**Task to complete**
Output exactly the lines that run from the line with "What are the pixel coordinates of point B?" to the end of the material, both ends included, and no other lines.

**Material for the task**
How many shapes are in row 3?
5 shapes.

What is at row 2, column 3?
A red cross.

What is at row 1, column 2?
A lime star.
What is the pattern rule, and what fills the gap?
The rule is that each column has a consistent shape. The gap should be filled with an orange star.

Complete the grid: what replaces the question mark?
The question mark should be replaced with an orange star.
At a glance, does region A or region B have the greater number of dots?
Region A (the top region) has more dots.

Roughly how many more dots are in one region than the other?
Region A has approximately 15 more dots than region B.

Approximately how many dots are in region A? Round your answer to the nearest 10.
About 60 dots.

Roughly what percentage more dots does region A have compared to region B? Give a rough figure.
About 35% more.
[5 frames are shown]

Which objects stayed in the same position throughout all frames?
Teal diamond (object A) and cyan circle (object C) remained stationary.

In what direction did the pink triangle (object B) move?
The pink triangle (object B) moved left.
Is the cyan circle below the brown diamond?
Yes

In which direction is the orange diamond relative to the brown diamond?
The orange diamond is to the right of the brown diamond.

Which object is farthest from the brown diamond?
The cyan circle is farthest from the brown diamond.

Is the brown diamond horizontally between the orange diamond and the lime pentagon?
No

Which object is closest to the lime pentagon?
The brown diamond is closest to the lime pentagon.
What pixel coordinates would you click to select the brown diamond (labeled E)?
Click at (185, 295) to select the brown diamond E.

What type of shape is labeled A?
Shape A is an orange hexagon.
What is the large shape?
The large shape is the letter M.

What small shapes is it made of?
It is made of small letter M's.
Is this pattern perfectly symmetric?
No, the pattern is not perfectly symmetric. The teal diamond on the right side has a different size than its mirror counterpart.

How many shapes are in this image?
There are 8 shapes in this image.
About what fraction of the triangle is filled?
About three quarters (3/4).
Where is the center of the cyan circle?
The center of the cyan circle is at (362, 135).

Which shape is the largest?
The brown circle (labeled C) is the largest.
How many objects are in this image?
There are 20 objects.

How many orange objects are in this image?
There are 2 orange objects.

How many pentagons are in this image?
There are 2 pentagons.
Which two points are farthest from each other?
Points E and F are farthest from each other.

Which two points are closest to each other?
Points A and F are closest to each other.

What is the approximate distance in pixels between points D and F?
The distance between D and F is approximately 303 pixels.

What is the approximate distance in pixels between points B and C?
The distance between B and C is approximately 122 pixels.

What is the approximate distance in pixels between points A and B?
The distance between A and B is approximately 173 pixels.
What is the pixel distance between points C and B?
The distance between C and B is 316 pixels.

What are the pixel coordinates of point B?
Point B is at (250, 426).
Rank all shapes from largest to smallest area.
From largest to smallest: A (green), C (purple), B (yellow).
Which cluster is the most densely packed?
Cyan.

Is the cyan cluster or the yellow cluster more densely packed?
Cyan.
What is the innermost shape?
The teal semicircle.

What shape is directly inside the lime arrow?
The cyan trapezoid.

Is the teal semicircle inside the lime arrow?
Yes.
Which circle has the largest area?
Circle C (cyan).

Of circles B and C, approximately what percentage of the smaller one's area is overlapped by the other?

**Result of the task**
What are the pixel coordinates of point B?
Point B is at (250, 426).
Rank all shapes from largest to smallest area.
From largest to smallest: A (green), C (purple), B (yellow).
Which cluster is the most densely packed?
Cyan.

Is the cyan cluster or the yellow cluster more densely packed?
Cyan.
What is the innermost shape?
The teal semicircle.

What shape is directly inside the lime arrow?
The cyan trapezoid.

Is the teal semicircle inside the lime arrow?
Yes.
Which circle has the largest area?
Circle C (cyan).

Of circles B and C, approximately what percentage of the smaller one's area is overlapped by the other?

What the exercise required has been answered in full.